DIRECTIVE — Pictures don't belong in the copy. Set down the lines from the one containing "Which circle has the largest area?" through the last line, exactly as they are.

Dataset entries on geometric forms —

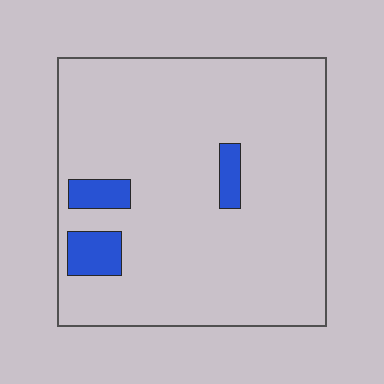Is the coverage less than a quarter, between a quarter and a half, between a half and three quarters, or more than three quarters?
Less than a quarter.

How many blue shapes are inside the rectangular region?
3.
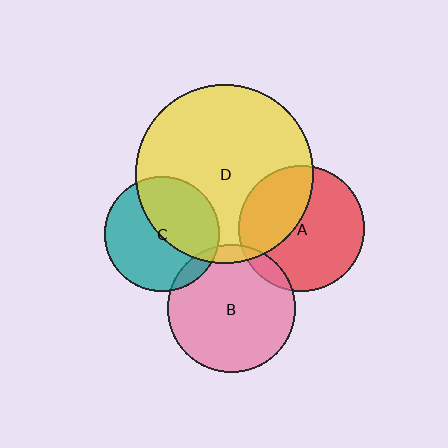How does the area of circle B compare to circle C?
Approximately 1.2 times.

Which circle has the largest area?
Circle D (yellow).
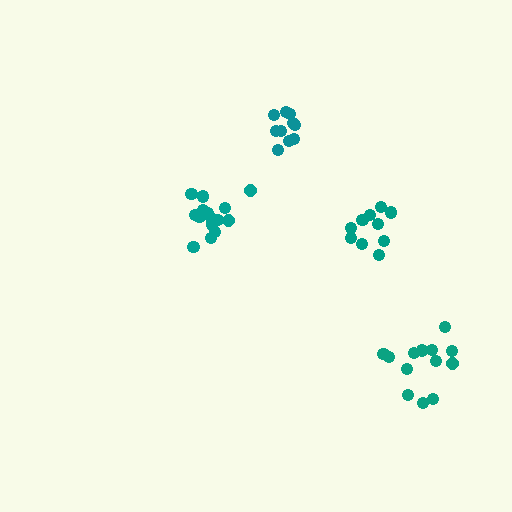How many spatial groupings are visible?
There are 4 spatial groupings.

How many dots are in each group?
Group 1: 10 dots, Group 2: 10 dots, Group 3: 16 dots, Group 4: 13 dots (49 total).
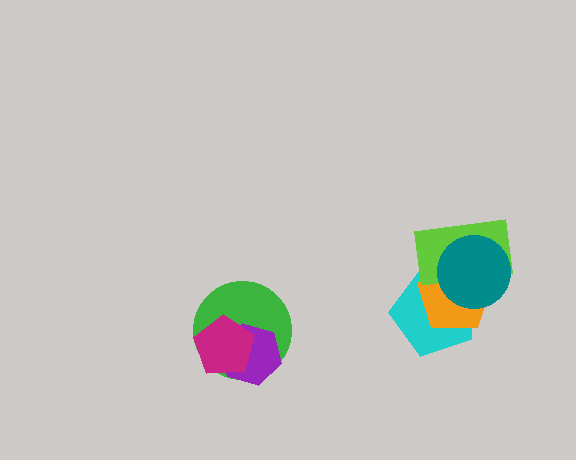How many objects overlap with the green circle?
2 objects overlap with the green circle.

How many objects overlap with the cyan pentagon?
3 objects overlap with the cyan pentagon.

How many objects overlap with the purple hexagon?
2 objects overlap with the purple hexagon.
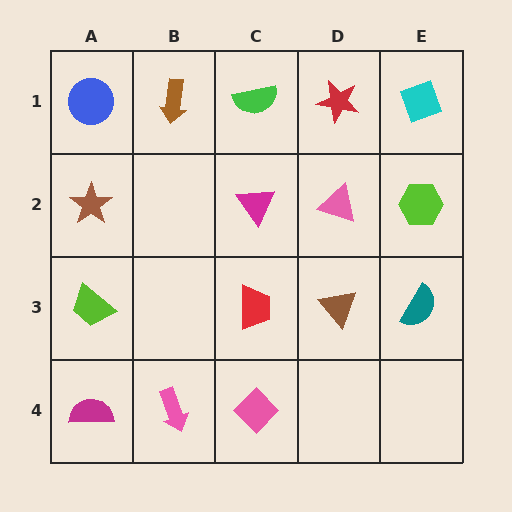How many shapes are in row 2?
4 shapes.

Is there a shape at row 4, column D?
No, that cell is empty.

ANSWER TO THIS PROBLEM —
Which circle has the largest area?
Circle D (yellow).
How many spatial groupings are visible?
There are 4 spatial groupings.

How many dots are in each group?
Group 1: 10 dots, Group 2: 10 dots, Group 3: 16 dots, Group 4: 13 dots (49 total).
How many objects overlap with the green circle?
2 objects overlap with the green circle.

How many objects overlap with the cyan pentagon?
3 objects overlap with the cyan pentagon.

How many objects overlap with the purple hexagon?
2 objects overlap with the purple hexagon.
How many shapes are in row 2?
4 shapes.

Is there a shape at row 4, column D?
No, that cell is empty.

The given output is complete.